| EXERCISE |
Can you restate the records below word for word?

Entries about simple shapes:

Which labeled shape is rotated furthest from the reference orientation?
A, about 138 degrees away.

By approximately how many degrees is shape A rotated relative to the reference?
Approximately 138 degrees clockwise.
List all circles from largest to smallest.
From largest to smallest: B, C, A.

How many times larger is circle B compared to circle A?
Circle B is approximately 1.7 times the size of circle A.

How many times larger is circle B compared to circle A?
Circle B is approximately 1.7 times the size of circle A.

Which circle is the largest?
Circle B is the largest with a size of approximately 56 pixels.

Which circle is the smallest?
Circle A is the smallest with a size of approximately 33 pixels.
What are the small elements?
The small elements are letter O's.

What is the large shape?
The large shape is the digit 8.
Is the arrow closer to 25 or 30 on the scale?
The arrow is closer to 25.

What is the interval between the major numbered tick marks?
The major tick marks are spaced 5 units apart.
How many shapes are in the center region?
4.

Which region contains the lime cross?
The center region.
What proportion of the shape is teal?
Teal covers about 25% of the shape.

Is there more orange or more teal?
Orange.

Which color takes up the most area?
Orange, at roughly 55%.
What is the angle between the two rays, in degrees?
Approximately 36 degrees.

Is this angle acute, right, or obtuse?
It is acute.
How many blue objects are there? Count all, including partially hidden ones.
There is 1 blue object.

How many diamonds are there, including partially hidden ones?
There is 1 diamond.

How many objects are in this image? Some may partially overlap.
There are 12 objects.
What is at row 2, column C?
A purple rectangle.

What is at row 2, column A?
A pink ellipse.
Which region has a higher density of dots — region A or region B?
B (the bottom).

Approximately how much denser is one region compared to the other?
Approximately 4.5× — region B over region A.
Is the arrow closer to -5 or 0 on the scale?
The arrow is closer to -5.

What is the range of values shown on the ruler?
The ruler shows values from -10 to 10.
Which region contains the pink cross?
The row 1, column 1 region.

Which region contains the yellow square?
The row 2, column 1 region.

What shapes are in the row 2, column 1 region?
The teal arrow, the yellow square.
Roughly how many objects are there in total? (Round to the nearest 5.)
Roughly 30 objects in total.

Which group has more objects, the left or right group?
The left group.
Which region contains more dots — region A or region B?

| THE COMPLETED TASK |
Which labeled shape is rotated furthest from the reference orientation?
A, about 138 degrees away.

By approximately how many degrees is shape A rotated relative to the reference?
Approximately 138 degrees clockwise.
List all circles from largest to smallest.
From largest to smallest: B, C, A.

How many times larger is circle B compared to circle A?
Circle B is approximately 1.7 times the size of circle A.

How many times larger is circle B compared to circle A?
Circle B is approximately 1.7 times the size of circle A.

Which circle is the largest?
Circle B is the largest with a size of approximately 56 pixels.

Which circle is the smallest?
Circle A is the smallest with a size of approximately 33 pixels.
What are the small elements?
The small elements are letter O's.

What is the large shape?
The large shape is the digit 8.
Is the arrow closer to 25 or 30 on the scale?
The arrow is closer to 25.

What is the interval between the major numbered tick marks?
The major tick marks are spaced 5 units apart.
How many shapes are in the center region?
4.

Which region contains the lime cross?
The center region.
What proportion of the shape is teal?
Teal covers about 25% of the shape.

Is there more orange or more teal?
Orange.

Which color takes up the most area?
Orange, at roughly 55%.
What is the angle between the two rays, in degrees?
Approximately 36 degrees.

Is this angle acute, right, or obtuse?
It is acute.
How many blue objects are there? Count all, including partially hidden ones.
There is 1 blue object.

How many diamonds are there, including partially hidden ones?
There is 1 diamond.

How many objects are in this image? Some may partially overlap.
There are 12 objects.
What is at row 2, column C?
A purple rectangle.

What is at row 2, column A?
A pink ellipse.
Which region has a higher density of dots — region A or region B?
B (the bottom).

Approximately how much denser is one region compared to the other?
Approximately 4.5× — region B over region A.
Is the arrow closer to -5 or 0 on the scale?
The arrow is closer to -5.

What is the range of values shown on the ruler?
The ruler shows values from -10 to 10.
Which region contains the pink cross?
The row 1, column 1 region.

Which region contains the yellow square?
The row 2, column 1 region.

What shapes are in the row 2, column 1 region?
The teal arrow, the yellow square.
Roughly how many objects are there in total? (Round to the nearest 5.)
Roughly 30 objects in total.

Which group has more objects, the left or right group?
The left group.
Which region contains more dots — region A or region B?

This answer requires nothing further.